EXERCISE OBJECTIVE: Wherever a picture sits, omit it. Output the rest of the listing exactly.

INPUT DATA:
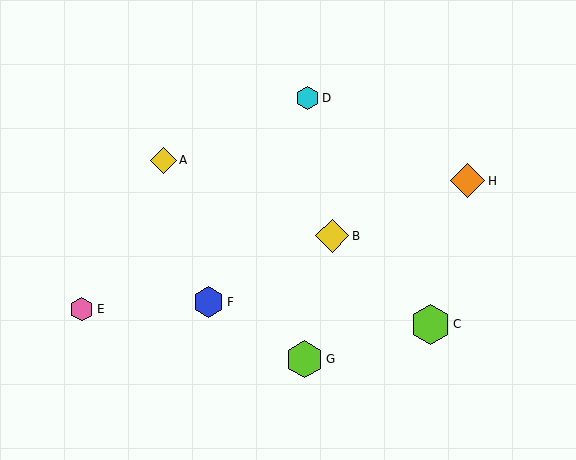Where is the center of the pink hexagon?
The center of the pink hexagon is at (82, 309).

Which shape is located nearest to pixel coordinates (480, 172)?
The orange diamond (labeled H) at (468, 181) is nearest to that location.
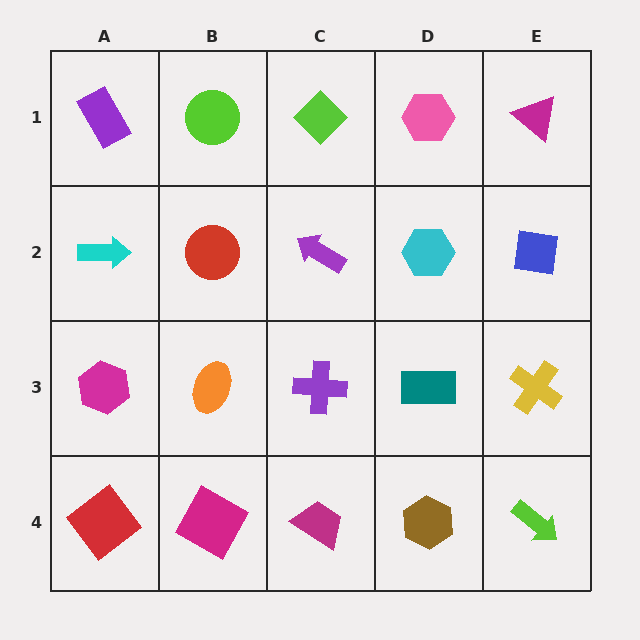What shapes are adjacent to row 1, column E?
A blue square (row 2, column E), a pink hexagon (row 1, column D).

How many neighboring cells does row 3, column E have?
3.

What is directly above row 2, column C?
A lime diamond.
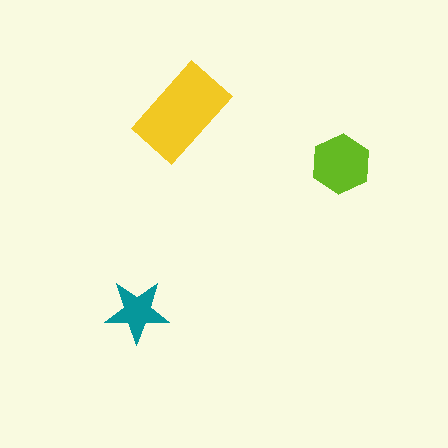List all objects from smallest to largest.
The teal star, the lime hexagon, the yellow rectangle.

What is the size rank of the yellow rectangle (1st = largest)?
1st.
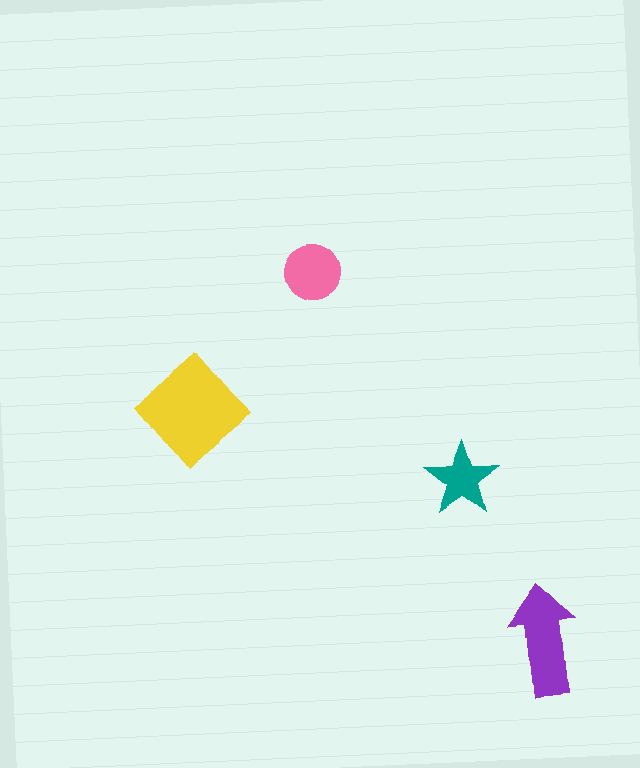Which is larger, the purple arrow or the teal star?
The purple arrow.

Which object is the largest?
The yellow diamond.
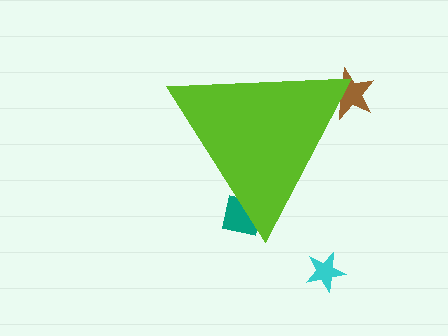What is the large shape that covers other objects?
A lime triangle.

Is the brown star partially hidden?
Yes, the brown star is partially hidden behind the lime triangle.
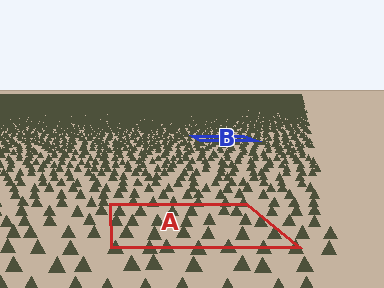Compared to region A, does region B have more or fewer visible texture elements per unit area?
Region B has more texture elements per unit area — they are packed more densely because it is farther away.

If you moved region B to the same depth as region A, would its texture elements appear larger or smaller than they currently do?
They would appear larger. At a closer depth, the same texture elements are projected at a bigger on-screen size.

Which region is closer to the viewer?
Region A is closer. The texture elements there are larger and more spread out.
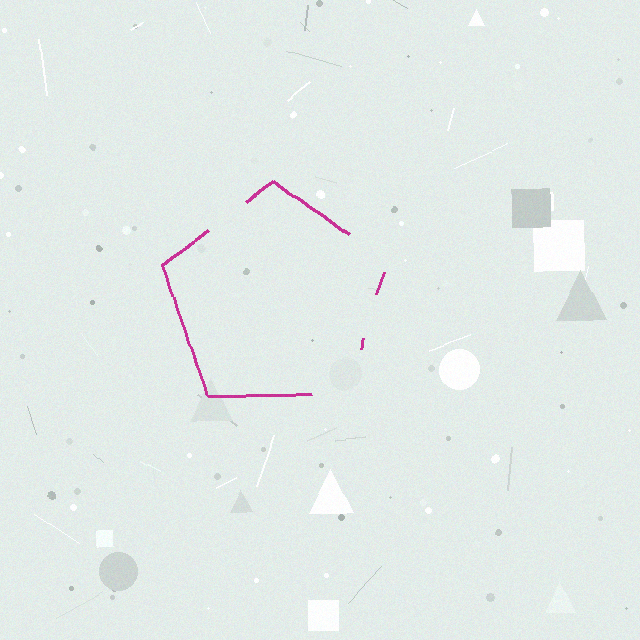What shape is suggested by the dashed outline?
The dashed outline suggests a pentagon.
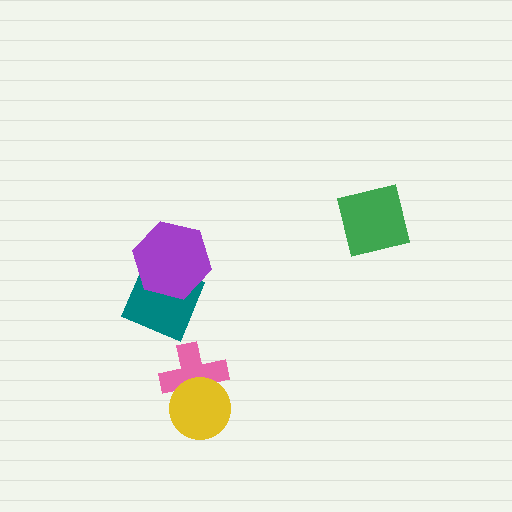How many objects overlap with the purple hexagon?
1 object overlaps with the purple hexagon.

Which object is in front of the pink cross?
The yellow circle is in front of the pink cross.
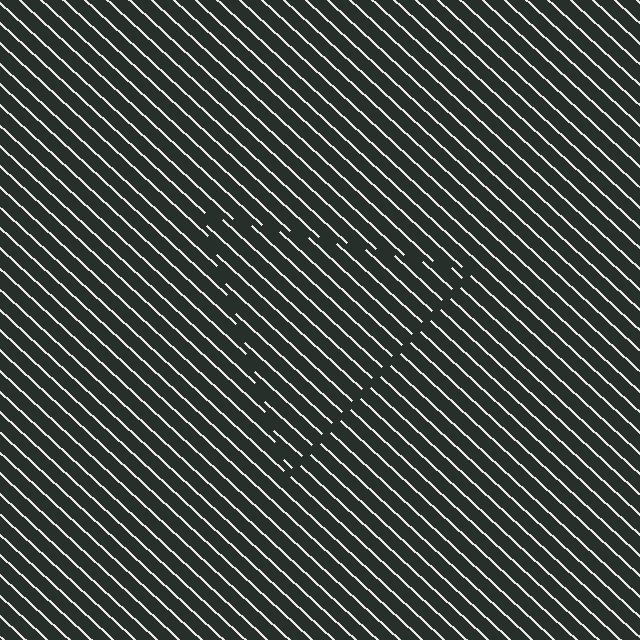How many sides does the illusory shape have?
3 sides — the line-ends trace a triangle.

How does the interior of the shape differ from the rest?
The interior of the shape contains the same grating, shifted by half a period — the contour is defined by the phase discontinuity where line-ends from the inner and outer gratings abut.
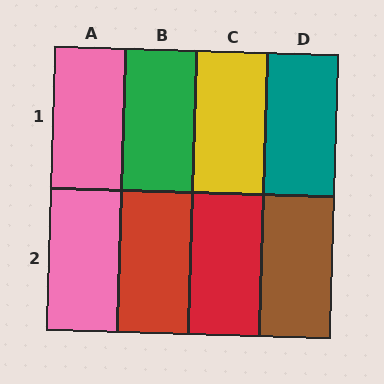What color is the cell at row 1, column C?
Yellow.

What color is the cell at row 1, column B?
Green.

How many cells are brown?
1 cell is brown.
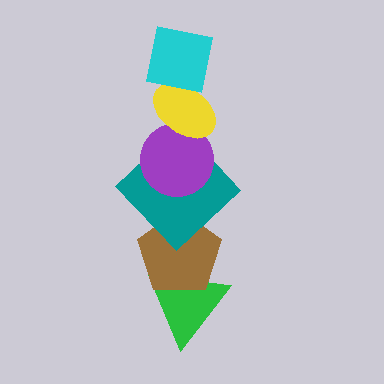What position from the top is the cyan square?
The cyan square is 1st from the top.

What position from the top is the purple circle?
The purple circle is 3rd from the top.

YOUR RESPONSE:
Where is the center of the pink hexagon?
The center of the pink hexagon is at (82, 309).

Which shape is located nearest to pixel coordinates (480, 172)?
The orange diamond (labeled H) at (468, 181) is nearest to that location.
What shapes are adjacent to row 1, column E?
A blue square (row 2, column E), a pink hexagon (row 1, column D).

How many neighboring cells does row 3, column E have?
3.

What is directly above row 2, column C?
A lime diamond.
List all objects from smallest to largest.
The teal star, the lime hexagon, the yellow rectangle.

What is the size rank of the yellow rectangle (1st = largest)?
1st.
Which is larger, the purple arrow or the teal star?
The purple arrow.

Which object is the largest?
The yellow diamond.
What is the large shape that covers other objects?
A lime triangle.

Is the brown star partially hidden?
Yes, the brown star is partially hidden behind the lime triangle.
Compared to region A, does region B have more or fewer visible texture elements per unit area?
Region B has more texture elements per unit area — they are packed more densely because it is farther away.

If you moved region B to the same depth as region A, would its texture elements appear larger or smaller than they currently do?
They would appear larger. At a closer depth, the same texture elements are projected at a bigger on-screen size.

Which region is closer to the viewer?
Region A is closer. The texture elements there are larger and more spread out.
What shape is suggested by the dashed outline?
The dashed outline suggests a pentagon.
How many objects overlap with the purple hexagon?
1 object overlaps with the purple hexagon.

Which object is in front of the pink cross?
The yellow circle is in front of the pink cross.
How many sides does the illusory shape have?
3 sides — the line-ends trace a triangle.

How does the interior of the shape differ from the rest?
The interior of the shape contains the same grating, shifted by half a period — the contour is defined by the phase discontinuity where line-ends from the inner and outer gratings abut.
What color is the cell at row 1, column C?
Yellow.

What color is the cell at row 1, column B?
Green.

How many cells are brown?
1 cell is brown.
What position from the top is the cyan square?
The cyan square is 1st from the top.

What position from the top is the purple circle?
The purple circle is 3rd from the top.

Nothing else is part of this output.